■ WORK TO DO
Make an exact copy, from the records below, of the lines from the line containing "Is the pink" to the line containing "[3 frames are shown]", both lines included, excluding pictures.

■ DATA LISTING

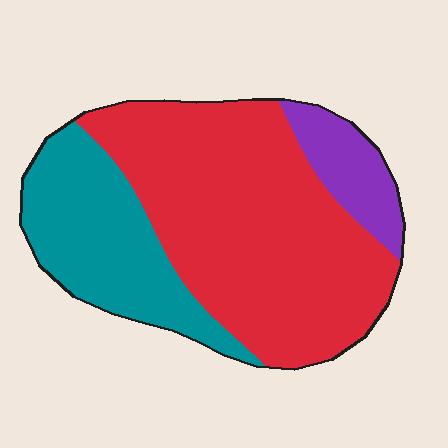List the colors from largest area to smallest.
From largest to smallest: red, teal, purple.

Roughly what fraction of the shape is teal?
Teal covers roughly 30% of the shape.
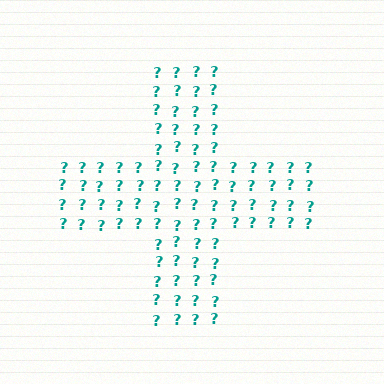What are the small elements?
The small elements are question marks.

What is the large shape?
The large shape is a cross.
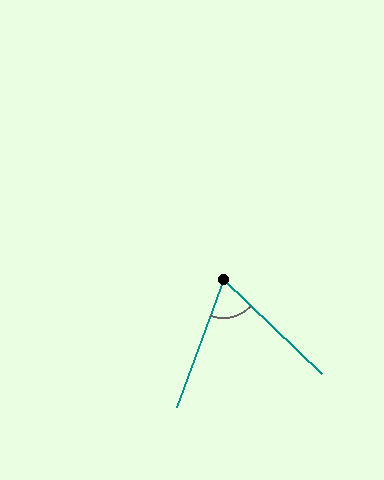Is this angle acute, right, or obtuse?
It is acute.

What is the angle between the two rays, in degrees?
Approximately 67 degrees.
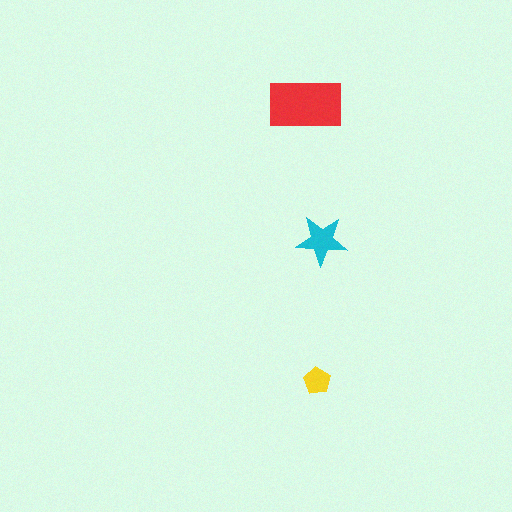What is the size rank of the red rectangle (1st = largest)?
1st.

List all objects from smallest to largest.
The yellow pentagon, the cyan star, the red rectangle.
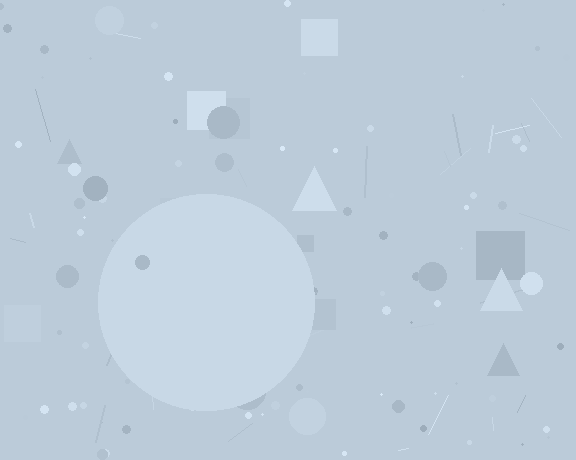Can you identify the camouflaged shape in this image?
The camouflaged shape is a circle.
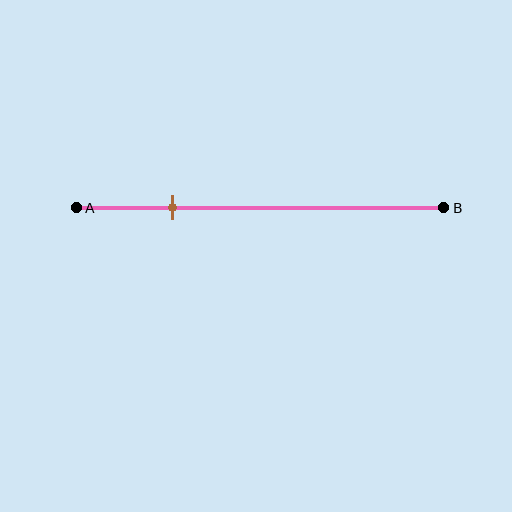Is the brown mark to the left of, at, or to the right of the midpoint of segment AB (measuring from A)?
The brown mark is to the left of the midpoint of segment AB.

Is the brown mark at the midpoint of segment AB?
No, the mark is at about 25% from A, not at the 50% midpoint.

---

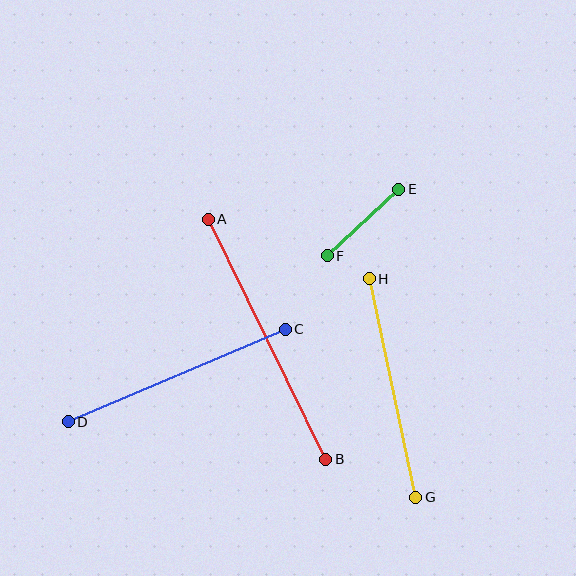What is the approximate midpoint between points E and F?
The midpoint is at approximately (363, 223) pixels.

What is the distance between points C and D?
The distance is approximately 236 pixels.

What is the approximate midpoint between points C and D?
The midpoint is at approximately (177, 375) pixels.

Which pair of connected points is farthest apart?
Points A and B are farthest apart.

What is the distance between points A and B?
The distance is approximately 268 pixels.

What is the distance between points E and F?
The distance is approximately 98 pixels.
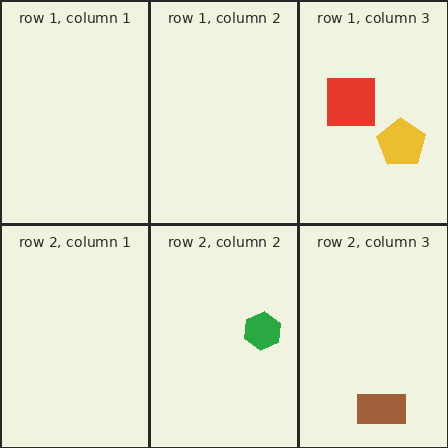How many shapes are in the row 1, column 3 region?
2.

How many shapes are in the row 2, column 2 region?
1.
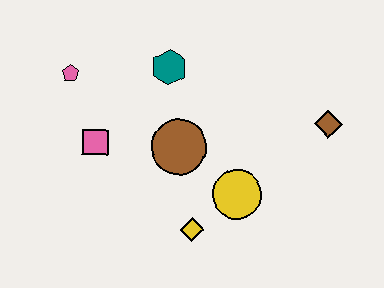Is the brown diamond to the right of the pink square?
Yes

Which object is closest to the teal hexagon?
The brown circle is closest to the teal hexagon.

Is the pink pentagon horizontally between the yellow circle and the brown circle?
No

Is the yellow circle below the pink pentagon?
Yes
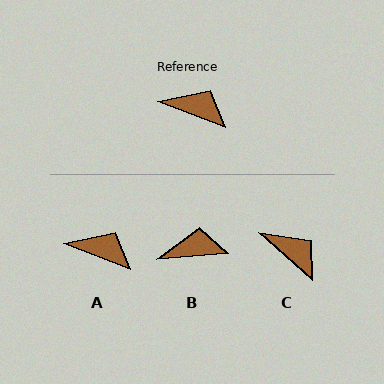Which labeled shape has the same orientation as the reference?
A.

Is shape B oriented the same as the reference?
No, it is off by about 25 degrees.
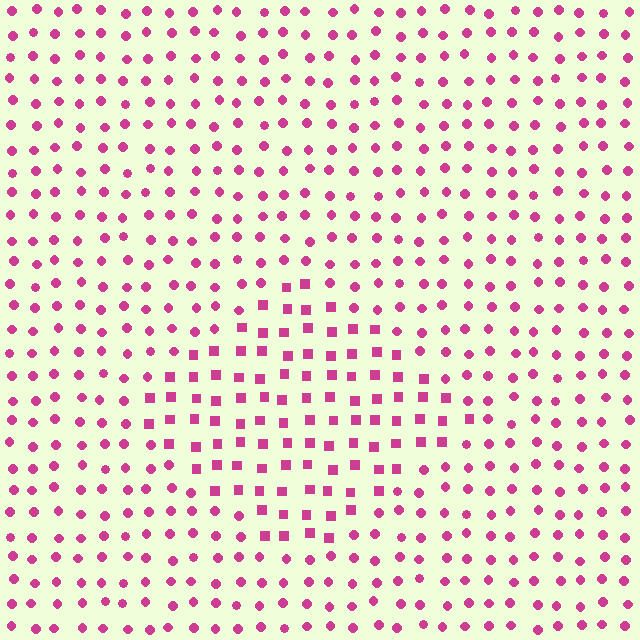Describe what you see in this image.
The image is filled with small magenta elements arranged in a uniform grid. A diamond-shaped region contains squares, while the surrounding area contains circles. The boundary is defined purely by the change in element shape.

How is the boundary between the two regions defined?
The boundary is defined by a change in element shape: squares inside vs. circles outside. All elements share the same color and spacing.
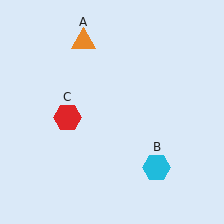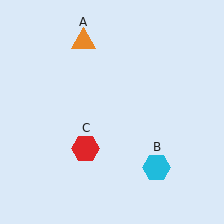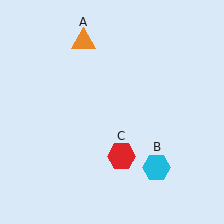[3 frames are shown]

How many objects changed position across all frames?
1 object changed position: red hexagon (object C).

■ EXERCISE ANSWER
Is the pink pentagon horizontally between the yellow circle and the brown circle?
No

Is the yellow circle below the pink pentagon?
Yes
Which labeled shape has the same orientation as the reference?
A.

Is shape B oriented the same as the reference?
No, it is off by about 25 degrees.
Describe what you see in this image.
The image is filled with small magenta elements arranged in a uniform grid. A diamond-shaped region contains squares, while the surrounding area contains circles. The boundary is defined purely by the change in element shape.

How is the boundary between the two regions defined?
The boundary is defined by a change in element shape: squares inside vs. circles outside. All elements share the same color and spacing.
[3 frames are shown]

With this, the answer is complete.